Task statement:
Only the lines from the one holding "Do circles C and D overlap?" through the one holding "[Two images are shown]" are to be retyped, exactly as they appear, with both boundary lines included.

Material supplied:
☆ ☆ ☆ ☆ ☆

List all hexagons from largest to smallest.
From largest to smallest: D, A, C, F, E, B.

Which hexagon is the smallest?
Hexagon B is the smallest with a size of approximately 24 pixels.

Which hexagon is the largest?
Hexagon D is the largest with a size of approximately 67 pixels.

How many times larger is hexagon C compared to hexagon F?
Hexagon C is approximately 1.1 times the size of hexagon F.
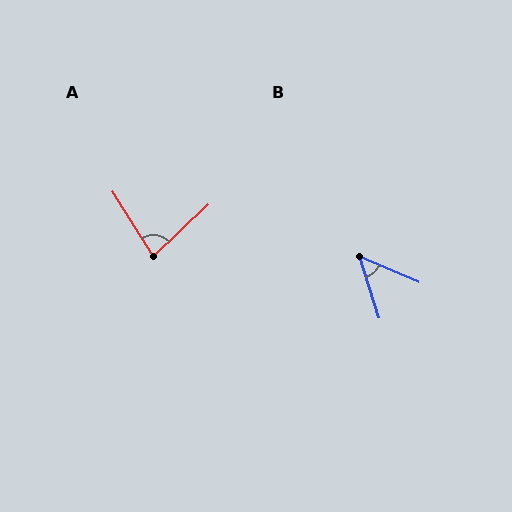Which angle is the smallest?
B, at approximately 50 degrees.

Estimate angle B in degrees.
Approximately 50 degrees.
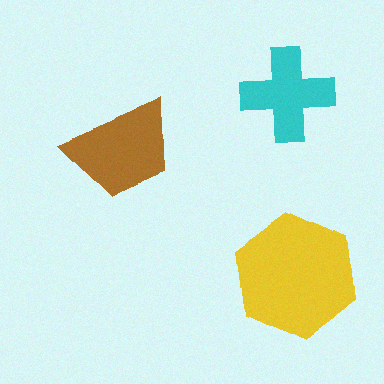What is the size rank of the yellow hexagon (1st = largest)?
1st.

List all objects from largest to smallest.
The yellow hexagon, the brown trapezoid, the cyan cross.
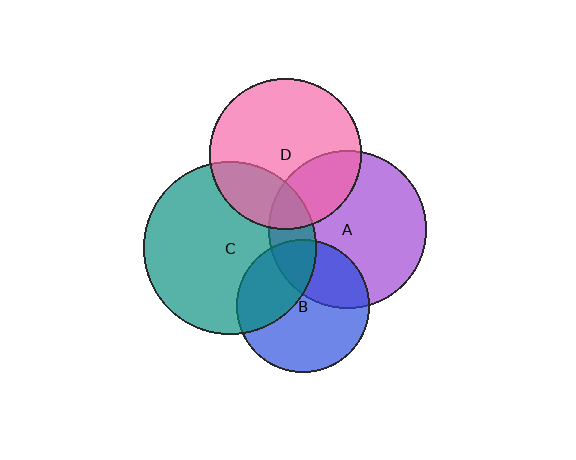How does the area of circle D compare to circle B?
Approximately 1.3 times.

☆ ☆ ☆ ☆ ☆

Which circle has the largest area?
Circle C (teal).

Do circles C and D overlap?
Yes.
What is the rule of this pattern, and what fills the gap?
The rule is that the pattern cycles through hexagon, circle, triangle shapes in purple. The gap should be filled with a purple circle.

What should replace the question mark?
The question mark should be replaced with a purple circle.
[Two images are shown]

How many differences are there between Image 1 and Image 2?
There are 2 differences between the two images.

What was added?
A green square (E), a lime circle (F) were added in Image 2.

☆ ☆ ☆ ☆ ☆

Task answer:
Do circles C and D overlap?
Yes.
What is the rule of this pattern, and what fills the gap?
The rule is that the pattern cycles through hexagon, circle, triangle shapes in purple. The gap should be filled with a purple circle.

What should replace the question mark?
The question mark should be replaced with a purple circle.
[Two images are shown]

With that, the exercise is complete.